━━━ Material ━━━
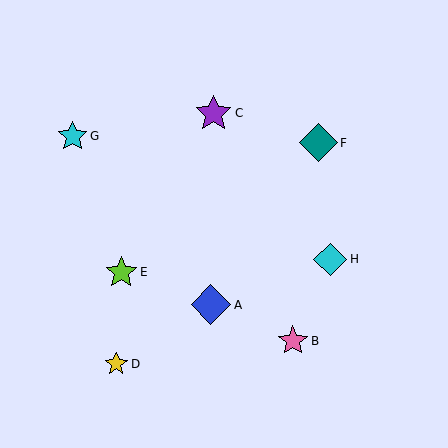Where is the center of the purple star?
The center of the purple star is at (213, 113).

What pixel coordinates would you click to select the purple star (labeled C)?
Click at (213, 113) to select the purple star C.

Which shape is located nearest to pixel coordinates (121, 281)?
The lime star (labeled E) at (121, 272) is nearest to that location.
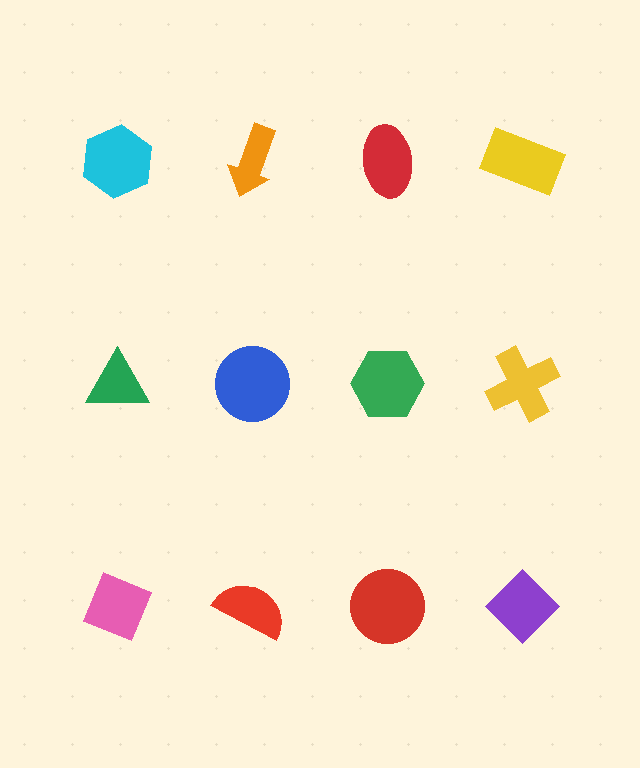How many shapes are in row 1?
4 shapes.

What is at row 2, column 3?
A green hexagon.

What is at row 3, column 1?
A pink diamond.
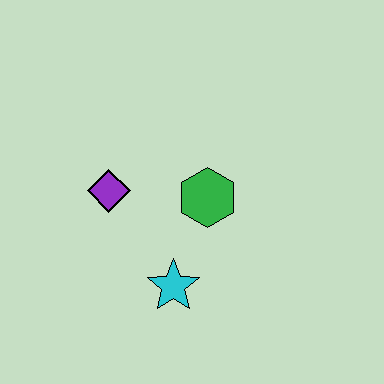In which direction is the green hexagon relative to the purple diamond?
The green hexagon is to the right of the purple diamond.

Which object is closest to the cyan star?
The green hexagon is closest to the cyan star.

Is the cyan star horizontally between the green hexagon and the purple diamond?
Yes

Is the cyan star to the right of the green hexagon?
No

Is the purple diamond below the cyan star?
No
━━━
Given exercise:
Retype the whole listing exactly and leave the pictures out.

Written response:
Where is the center of the purple star?
The center of the purple star is at (213, 113).

What pixel coordinates would you click to select the purple star (labeled C)?
Click at (213, 113) to select the purple star C.

Which shape is located nearest to pixel coordinates (121, 281)?
The lime star (labeled E) at (121, 272) is nearest to that location.
How many shapes are in row 1?
4 shapes.

What is at row 2, column 3?
A green hexagon.

What is at row 3, column 1?
A pink diamond.
In which direction is the green hexagon relative to the purple diamond?
The green hexagon is to the right of the purple diamond.

Which object is closest to the cyan star?
The green hexagon is closest to the cyan star.

Is the cyan star horizontally between the green hexagon and the purple diamond?
Yes

Is the cyan star to the right of the green hexagon?
No

Is the purple diamond below the cyan star?
No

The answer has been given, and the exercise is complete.